_Goal_: Output the records exactly as they appear, with no pictures included.

_Records provided_:
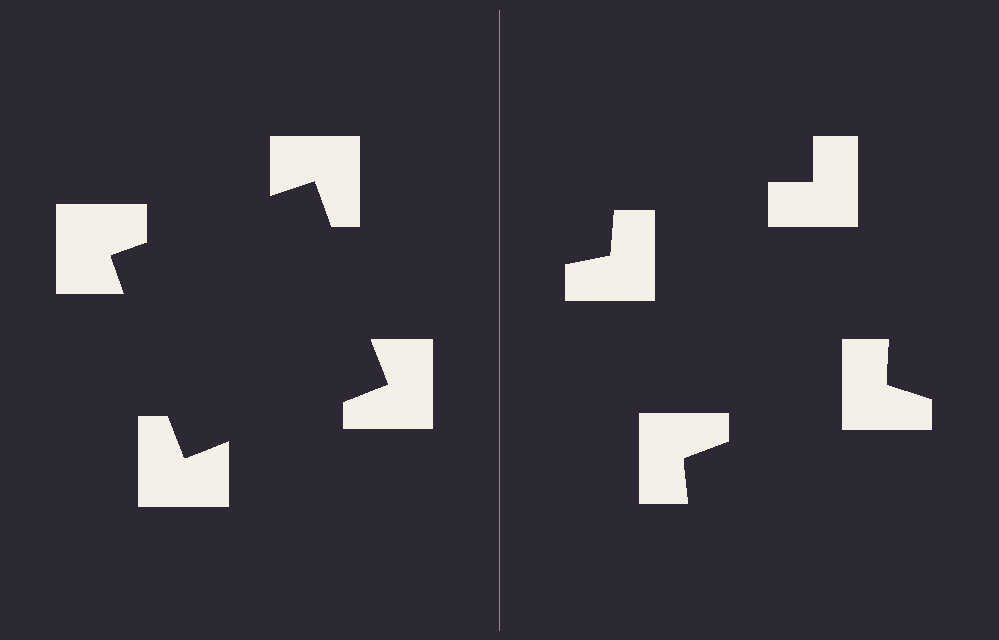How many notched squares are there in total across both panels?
8 — 4 on each side.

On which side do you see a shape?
An illusory square appears on the left side. On the right side the wedge cuts are rotated, so no coherent shape forms.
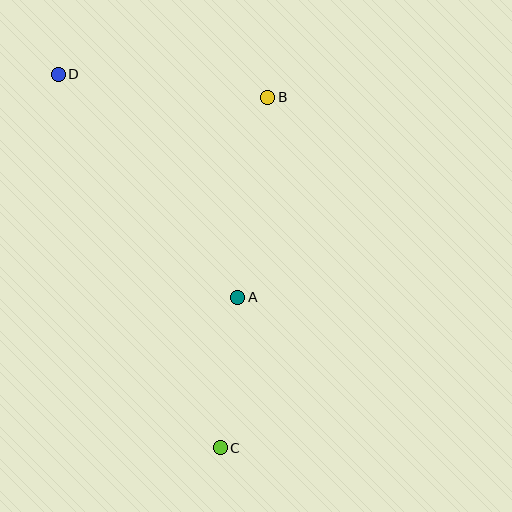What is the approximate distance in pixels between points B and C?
The distance between B and C is approximately 354 pixels.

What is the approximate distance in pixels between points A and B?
The distance between A and B is approximately 202 pixels.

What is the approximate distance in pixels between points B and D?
The distance between B and D is approximately 211 pixels.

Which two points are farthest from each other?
Points C and D are farthest from each other.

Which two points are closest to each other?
Points A and C are closest to each other.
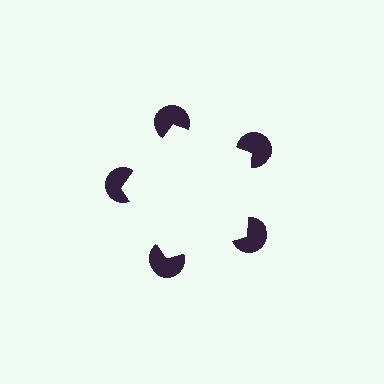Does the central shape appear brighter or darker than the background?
It typically appears slightly brighter than the background, even though no actual brightness change is drawn.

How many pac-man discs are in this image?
There are 5 — one at each vertex of the illusory pentagon.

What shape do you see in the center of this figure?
An illusory pentagon — its edges are inferred from the aligned wedge cuts in the pac-man discs, not physically drawn.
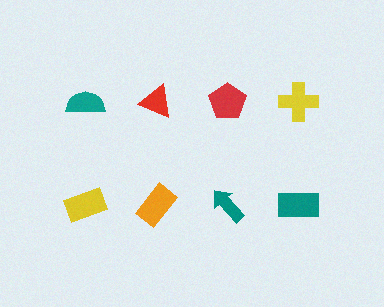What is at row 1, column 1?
A teal semicircle.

_Reply_:
How many notched squares are there in total across both panels?
8 — 4 on each side.

On which side do you see a shape?
An illusory square appears on the left side. On the right side the wedge cuts are rotated, so no coherent shape forms.
What is the approximate distance in pixels between points B and C?
The distance between B and C is approximately 354 pixels.

What is the approximate distance in pixels between points A and B?
The distance between A and B is approximately 202 pixels.

What is the approximate distance in pixels between points B and D?
The distance between B and D is approximately 211 pixels.

Which two points are farthest from each other?
Points C and D are farthest from each other.

Which two points are closest to each other?
Points A and C are closest to each other.
Does the central shape appear brighter or darker than the background?
It typically appears slightly brighter than the background, even though no actual brightness change is drawn.

How many pac-man discs are in this image?
There are 5 — one at each vertex of the illusory pentagon.

What shape do you see in the center of this figure?
An illusory pentagon — its edges are inferred from the aligned wedge cuts in the pac-man discs, not physically drawn.
What is at row 1, column 1?
A teal semicircle.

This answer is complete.